[Data entries about shape features]
>>>
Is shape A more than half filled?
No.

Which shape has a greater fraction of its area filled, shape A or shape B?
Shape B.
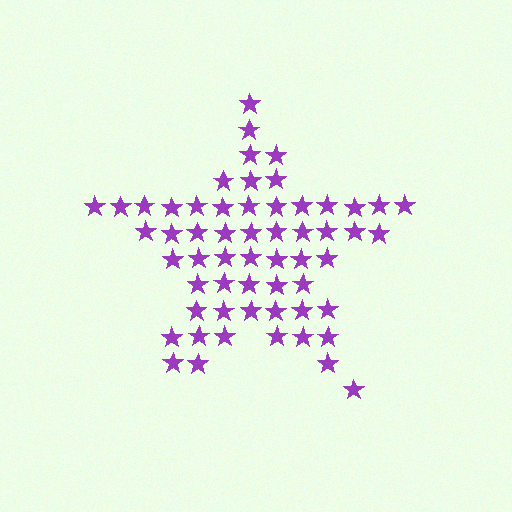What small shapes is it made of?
It is made of small stars.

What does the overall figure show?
The overall figure shows a star.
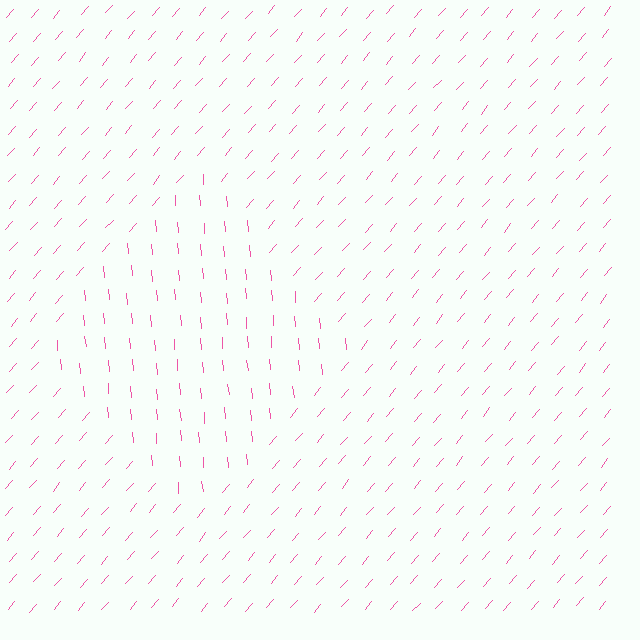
<<<
WHAT THE TASK ASKS: Reproduce each line exactly as it appears, omitting the pictures.

EXERCISE RESPONSE:
Is shape A more than half filled?
No.

Which shape has a greater fraction of its area filled, shape A or shape B?
Shape B.
What small shapes is it made of?
It is made of small stars.

What does the overall figure show?
The overall figure shows a star.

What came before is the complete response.